### Task to carry out
Make an exact copy of the records, dropping all pictures.

Data provided section start

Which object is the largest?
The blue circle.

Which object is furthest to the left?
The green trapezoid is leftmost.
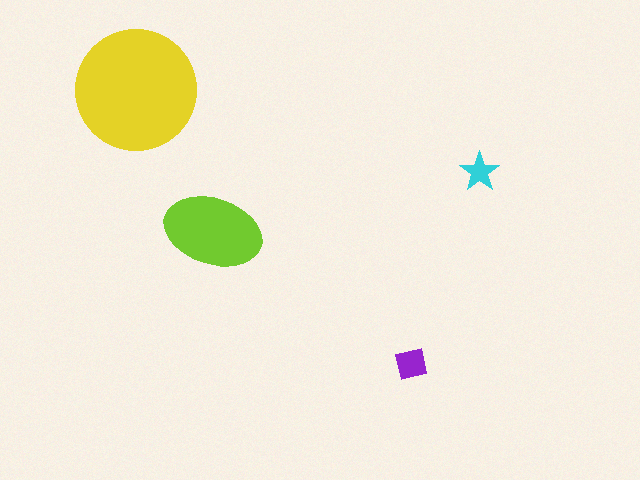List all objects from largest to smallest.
The yellow circle, the lime ellipse, the purple square, the cyan star.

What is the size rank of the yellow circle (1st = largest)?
1st.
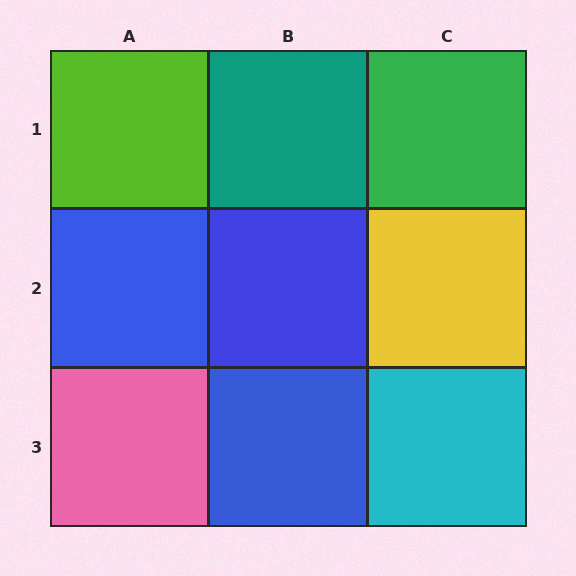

Data provided section end

### Answer to this task
Which object is the largest?
The blue circle.

Which object is furthest to the left?
The green trapezoid is leftmost.
List all objects from largest to smallest.
The yellow circle, the lime ellipse, the purple square, the cyan star.

What is the size rank of the yellow circle (1st = largest)?
1st.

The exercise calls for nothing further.